What you should do: Retype, word for word, the line containing "Which object is lowest down?" and every line after it to the end. Skip pictures.

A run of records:
■ ■ ■

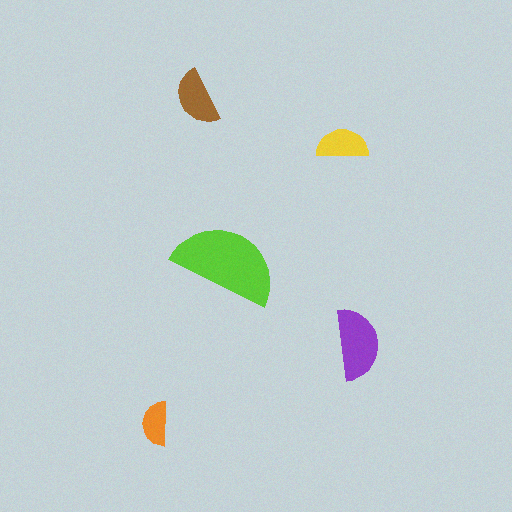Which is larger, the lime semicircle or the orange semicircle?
The lime one.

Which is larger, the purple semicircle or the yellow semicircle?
The purple one.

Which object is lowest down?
The orange semicircle is bottommost.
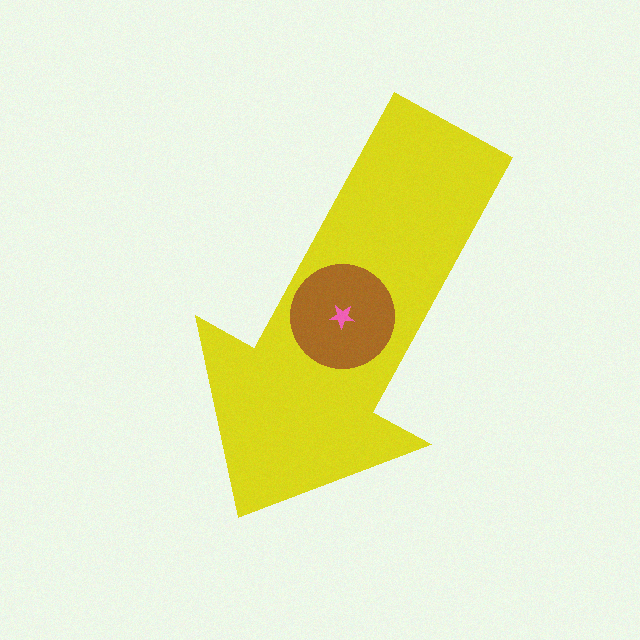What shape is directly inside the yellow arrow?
The brown circle.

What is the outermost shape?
The yellow arrow.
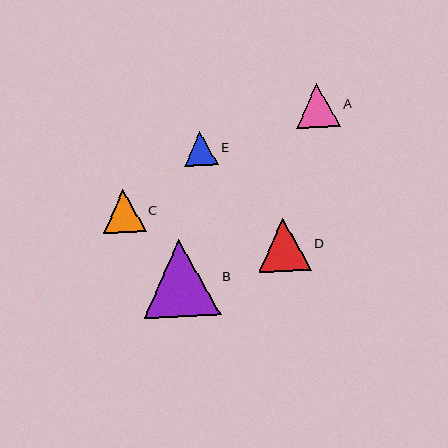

■ ■ ■

Answer below:
Which object is lowest down?
The orange semicircle is bottommost.
What shape is directly inside the yellow arrow?
The brown circle.

What is the outermost shape?
The yellow arrow.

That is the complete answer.